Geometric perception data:
########
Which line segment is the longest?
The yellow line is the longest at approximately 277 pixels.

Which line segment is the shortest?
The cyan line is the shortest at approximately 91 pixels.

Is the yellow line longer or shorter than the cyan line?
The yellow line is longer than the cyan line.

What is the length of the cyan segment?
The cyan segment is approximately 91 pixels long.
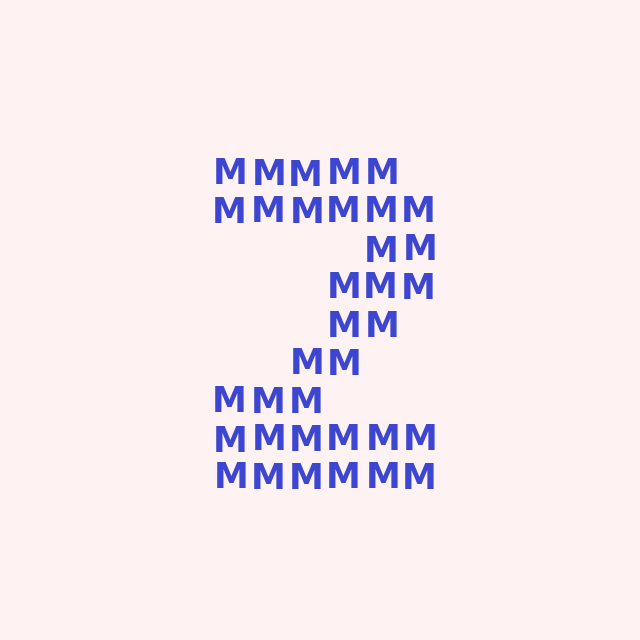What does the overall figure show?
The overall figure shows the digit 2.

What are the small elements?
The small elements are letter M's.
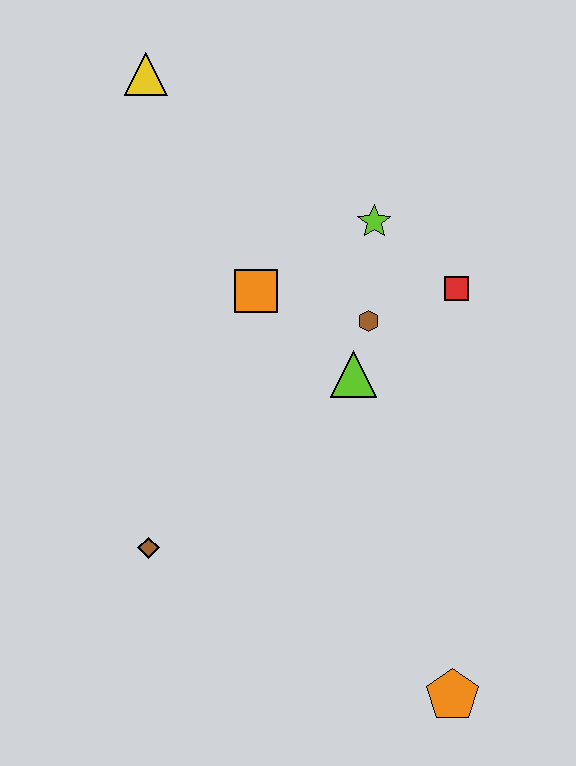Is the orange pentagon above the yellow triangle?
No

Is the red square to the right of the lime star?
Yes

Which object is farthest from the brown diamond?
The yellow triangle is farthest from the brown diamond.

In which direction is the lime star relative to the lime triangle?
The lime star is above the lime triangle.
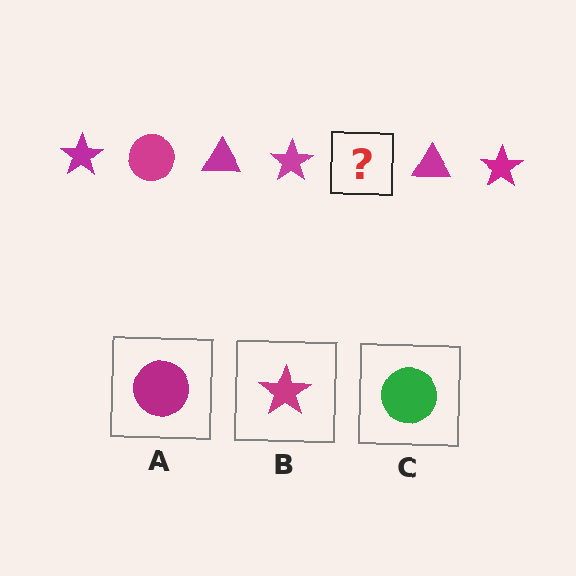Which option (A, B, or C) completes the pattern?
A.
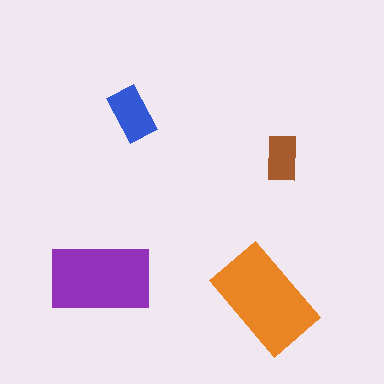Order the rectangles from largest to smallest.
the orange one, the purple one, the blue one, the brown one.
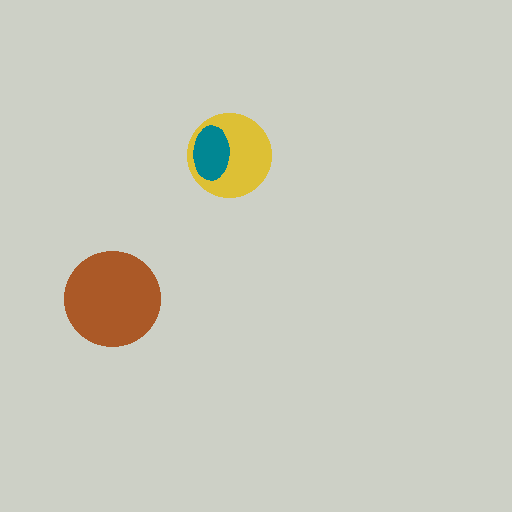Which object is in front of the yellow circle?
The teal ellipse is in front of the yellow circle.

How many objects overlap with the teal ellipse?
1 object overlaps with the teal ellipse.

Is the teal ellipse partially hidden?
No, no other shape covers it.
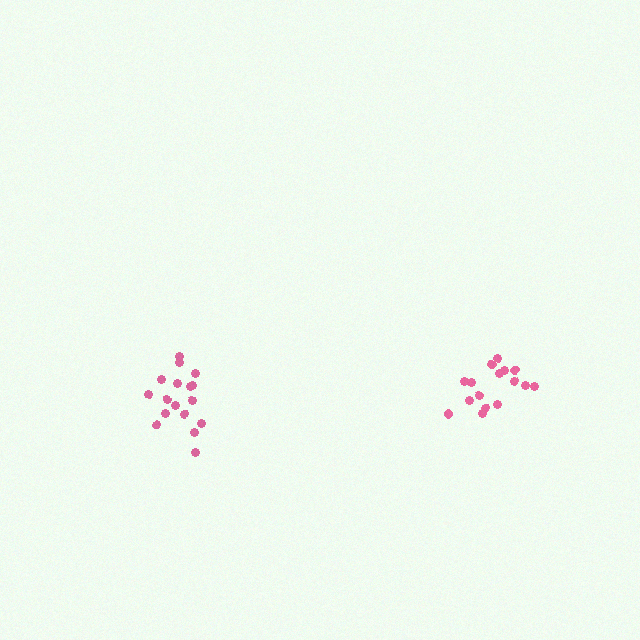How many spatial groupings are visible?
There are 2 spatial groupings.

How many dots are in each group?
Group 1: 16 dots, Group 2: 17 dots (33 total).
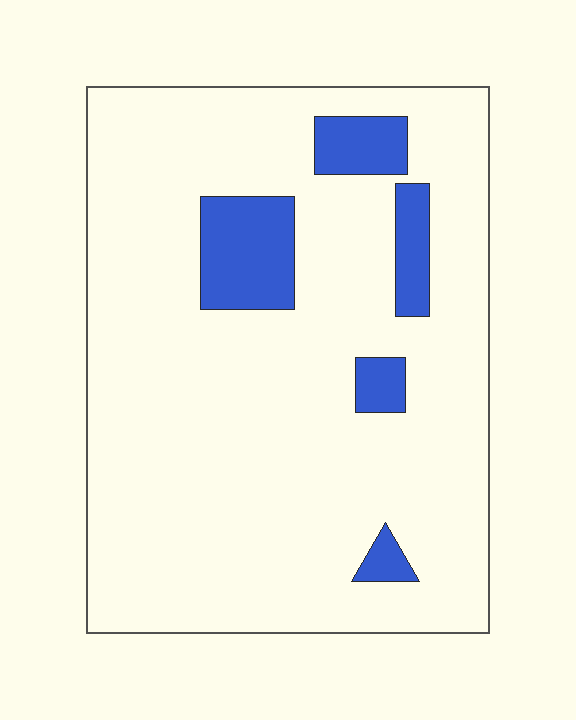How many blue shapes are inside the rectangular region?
########
### Problem statement
The listing above needs to be output again exactly. Don't include the pictures.

### The completed task
Which line segment is the longest?
The yellow line is the longest at approximately 277 pixels.

Which line segment is the shortest?
The cyan line is the shortest at approximately 91 pixels.

Is the yellow line longer or shorter than the cyan line?
The yellow line is longer than the cyan line.

What is the length of the cyan segment?
The cyan segment is approximately 91 pixels long.
What does the overall figure show?
The overall figure shows the digit 2.

What are the small elements?
The small elements are letter M's.
Is the orange pentagon above the yellow triangle?
No

Is the red square to the right of the lime star?
Yes

Which object is farthest from the brown diamond?
The yellow triangle is farthest from the brown diamond.

In which direction is the lime star relative to the lime triangle?
The lime star is above the lime triangle.
Which option (A, B, or C) completes the pattern?
A.
Order the rectangles from largest to smallest.
the orange one, the purple one, the blue one, the brown one.
Which object is in front of the yellow circle?
The teal ellipse is in front of the yellow circle.

How many objects overlap with the teal ellipse?
1 object overlaps with the teal ellipse.

Is the teal ellipse partially hidden?
No, no other shape covers it.
How many spatial groupings are visible?
There are 2 spatial groupings.

How many dots are in each group?
Group 1: 16 dots, Group 2: 17 dots (33 total).
How many blue shapes are inside the rectangular region?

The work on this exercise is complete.